[Simple shape dataset records]
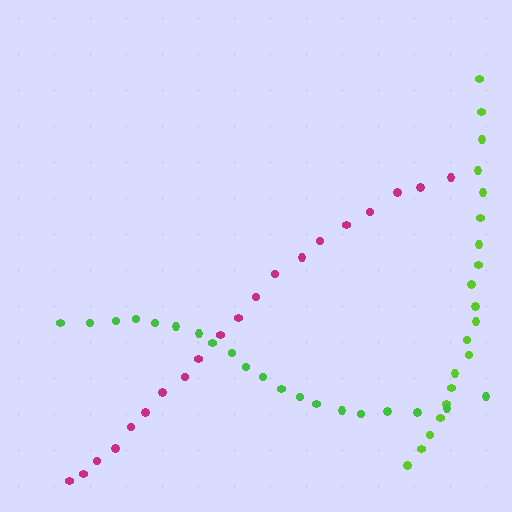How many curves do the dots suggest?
There are 3 distinct paths.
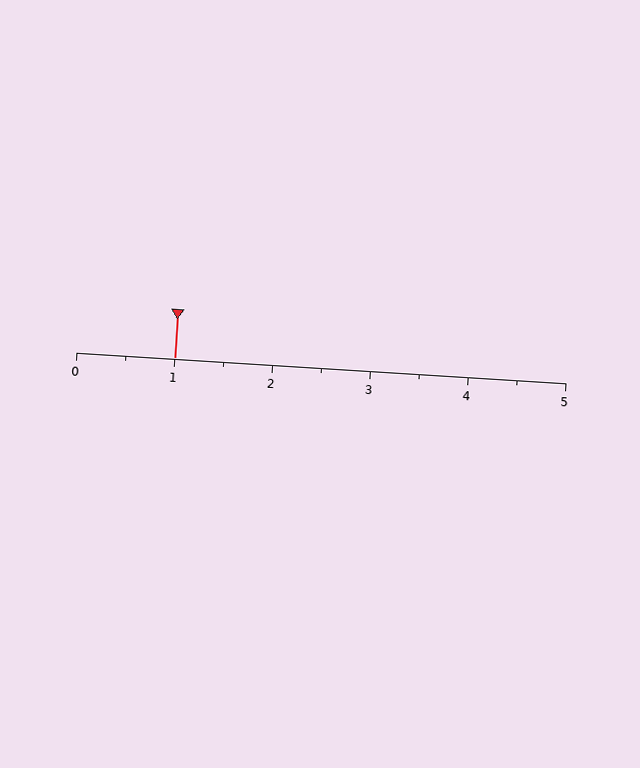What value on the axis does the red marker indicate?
The marker indicates approximately 1.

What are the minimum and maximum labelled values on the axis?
The axis runs from 0 to 5.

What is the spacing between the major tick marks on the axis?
The major ticks are spaced 1 apart.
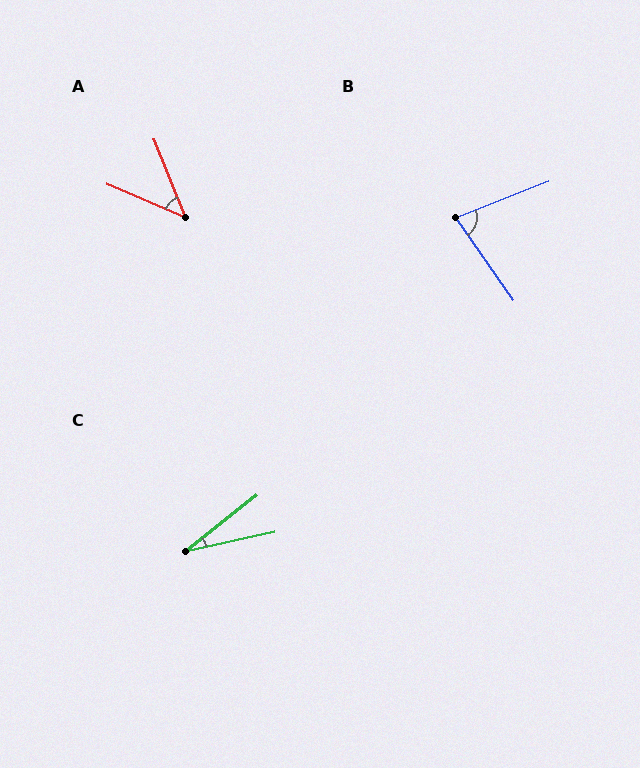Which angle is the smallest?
C, at approximately 26 degrees.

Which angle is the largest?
B, at approximately 76 degrees.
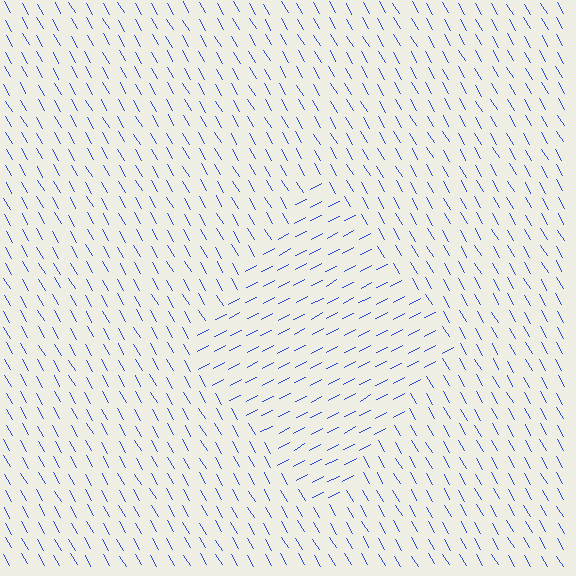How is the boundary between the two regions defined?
The boundary is defined purely by a change in line orientation (approximately 87 degrees difference). All lines are the same color and thickness.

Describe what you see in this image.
The image is filled with small blue line segments. A diamond region in the image has lines oriented differently from the surrounding lines, creating a visible texture boundary.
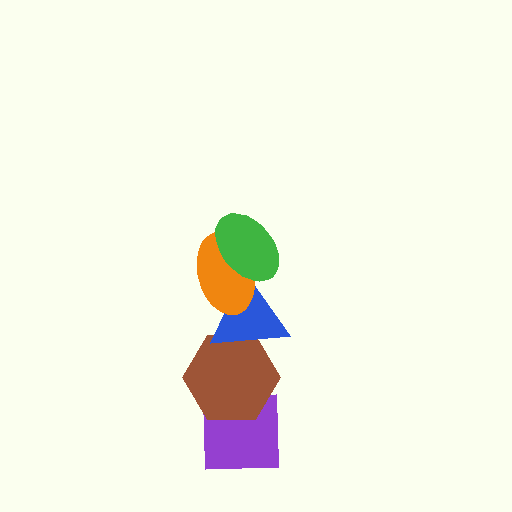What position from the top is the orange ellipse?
The orange ellipse is 2nd from the top.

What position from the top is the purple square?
The purple square is 5th from the top.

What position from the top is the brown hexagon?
The brown hexagon is 4th from the top.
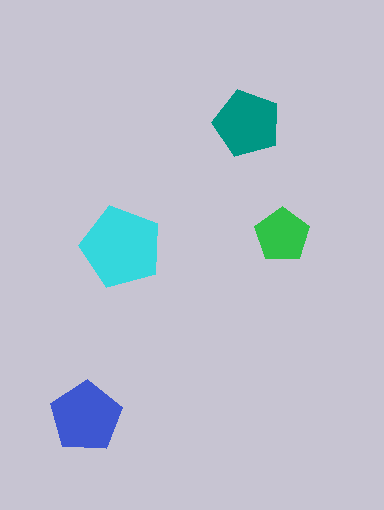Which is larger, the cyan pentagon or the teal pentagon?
The cyan one.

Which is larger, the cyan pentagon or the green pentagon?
The cyan one.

Goal:
Produce an exact copy of the lines from the line containing "Which is larger, the cyan pentagon or the teal" through the last line of the records, with no pictures and no other text.

The result:
Which is larger, the cyan pentagon or the teal pentagon?
The cyan one.

Which is larger, the cyan pentagon or the green pentagon?
The cyan one.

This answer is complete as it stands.